» Exercise description: Leave out every picture, and return exactly the lines from the line containing "Which hexagon is the largest?" through the end of the records below, both inclusive.
## START Data listing
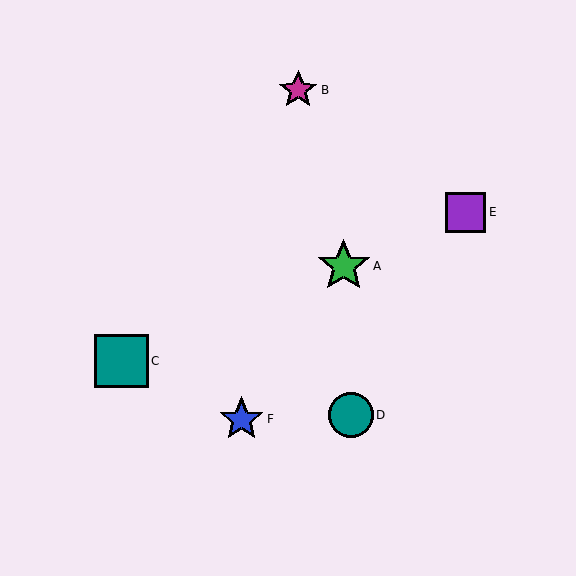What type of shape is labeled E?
Shape E is a purple square.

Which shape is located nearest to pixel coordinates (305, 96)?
The magenta star (labeled B) at (298, 90) is nearest to that location.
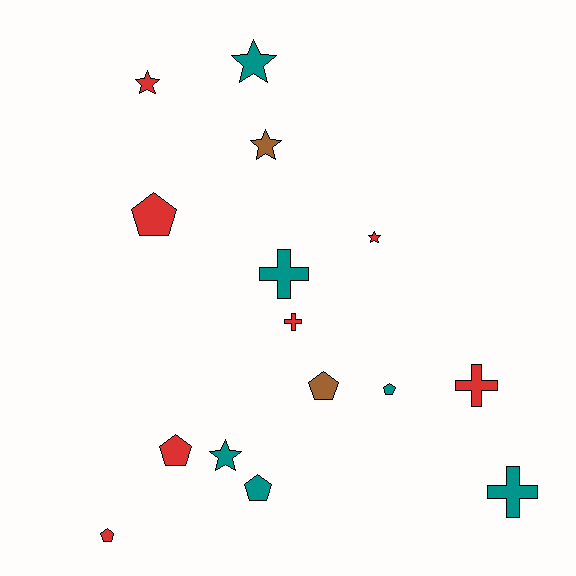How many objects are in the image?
There are 15 objects.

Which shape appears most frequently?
Pentagon, with 6 objects.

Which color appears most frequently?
Red, with 7 objects.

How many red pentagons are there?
There are 3 red pentagons.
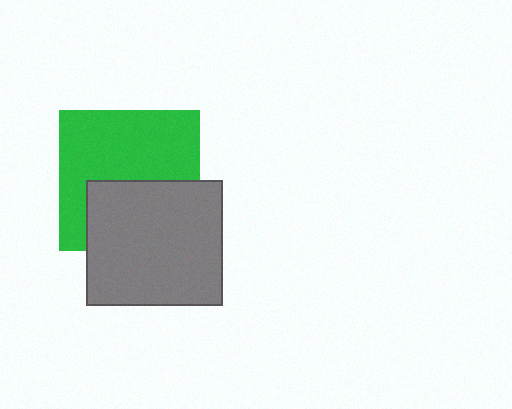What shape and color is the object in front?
The object in front is a gray rectangle.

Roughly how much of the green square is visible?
About half of it is visible (roughly 59%).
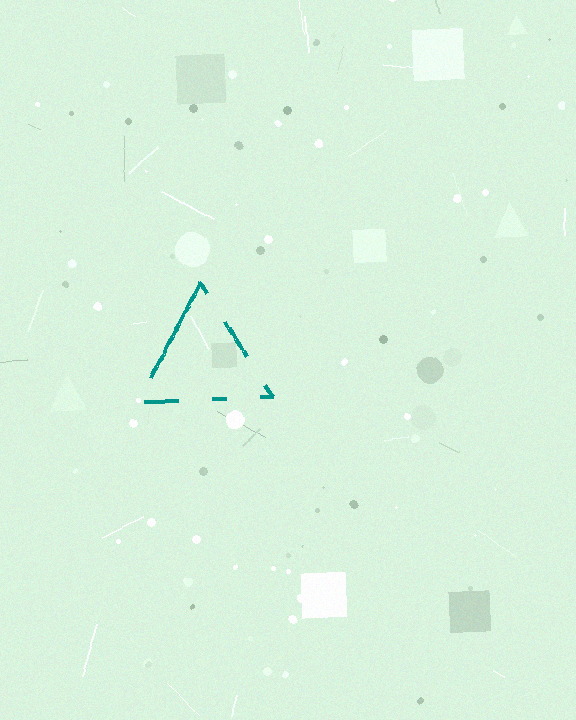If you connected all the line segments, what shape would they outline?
They would outline a triangle.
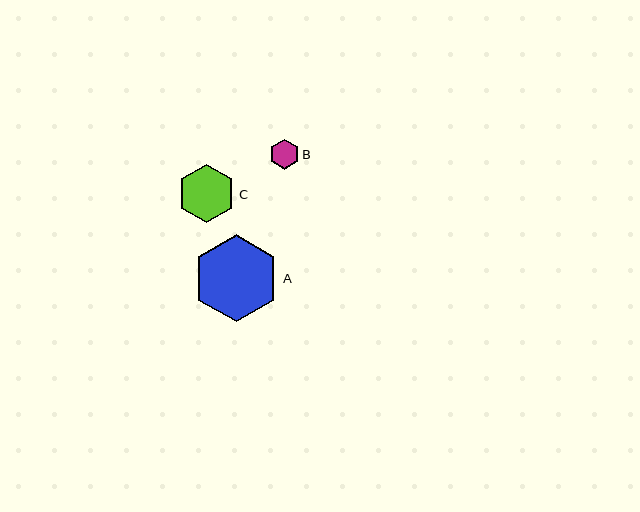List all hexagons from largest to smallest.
From largest to smallest: A, C, B.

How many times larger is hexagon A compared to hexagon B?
Hexagon A is approximately 2.9 times the size of hexagon B.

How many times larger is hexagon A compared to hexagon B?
Hexagon A is approximately 2.9 times the size of hexagon B.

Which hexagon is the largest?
Hexagon A is the largest with a size of approximately 87 pixels.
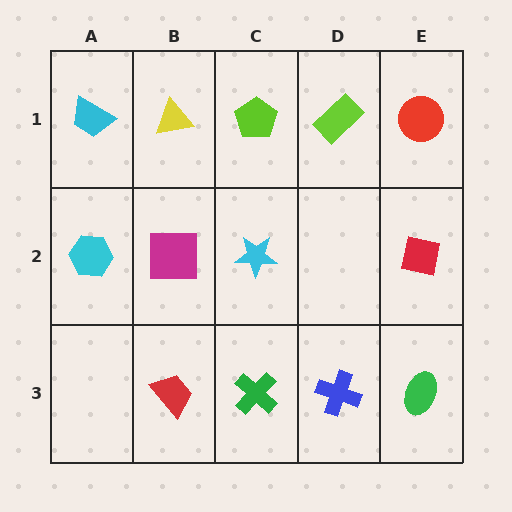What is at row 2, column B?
A magenta square.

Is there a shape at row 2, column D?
No, that cell is empty.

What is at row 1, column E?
A red circle.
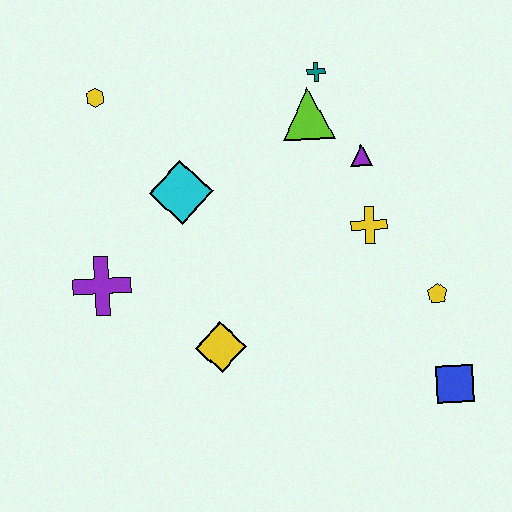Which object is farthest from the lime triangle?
The blue square is farthest from the lime triangle.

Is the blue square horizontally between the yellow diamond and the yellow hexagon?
No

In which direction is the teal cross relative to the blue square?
The teal cross is above the blue square.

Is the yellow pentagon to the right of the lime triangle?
Yes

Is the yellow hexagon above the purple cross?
Yes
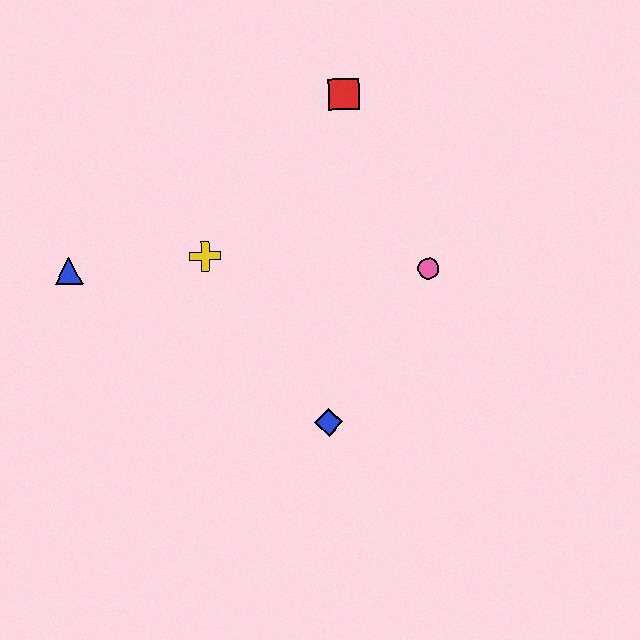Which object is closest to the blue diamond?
The pink circle is closest to the blue diamond.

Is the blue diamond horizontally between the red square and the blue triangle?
Yes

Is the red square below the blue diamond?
No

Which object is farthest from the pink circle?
The blue triangle is farthest from the pink circle.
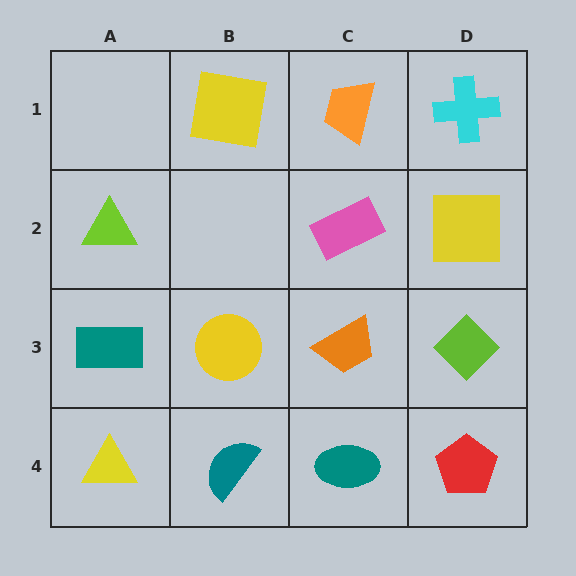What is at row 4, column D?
A red pentagon.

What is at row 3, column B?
A yellow circle.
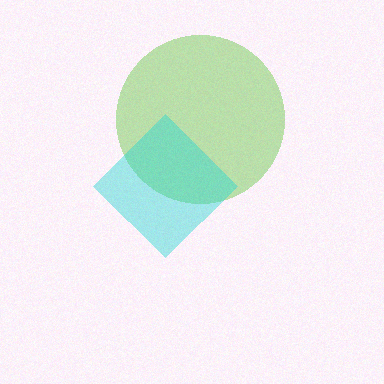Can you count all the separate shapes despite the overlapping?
Yes, there are 2 separate shapes.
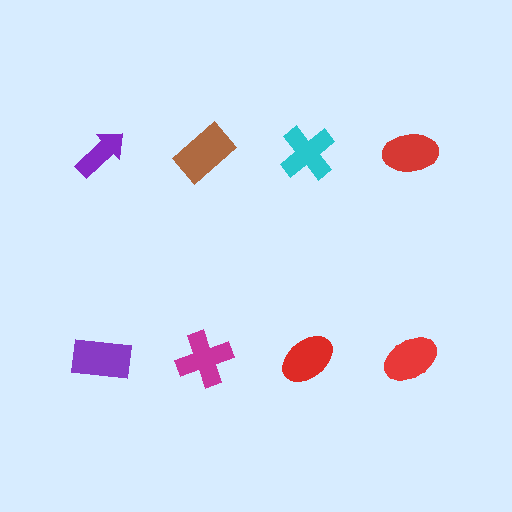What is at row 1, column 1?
A purple arrow.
## END Data listing
» Exercise result:
Which hexagon is the largest?
Hexagon A is the largest with a size of approximately 87 pixels.
What is at row 2, column B?
A magenta square.

Is there a shape at row 2, column D?
No, that cell is empty.

What is at row 1, column E?
A red circle.
Which object is farthest from the lime triangle?
The blue square is farthest from the lime triangle.

Is the blue square horizontally between the yellow diamond and the yellow hexagon?
No

In which direction is the teal cross relative to the blue square?
The teal cross is above the blue square.

Is the yellow pentagon to the right of the lime triangle?
Yes

Is the yellow hexagon above the purple cross?
Yes
Which object is closest to the blue diamond?
The pink circle is closest to the blue diamond.

Is the blue diamond horizontally between the red square and the blue triangle?
Yes

Is the red square below the blue diamond?
No

Which object is farthest from the pink circle?
The blue triangle is farthest from the pink circle.
What is at row 4, column D?
A red pentagon.

What is at row 3, column B?
A yellow circle.
Can you count all the separate shapes despite the overlapping?
Yes, there are 2 separate shapes.
What is at row 1, column 1?
A purple arrow.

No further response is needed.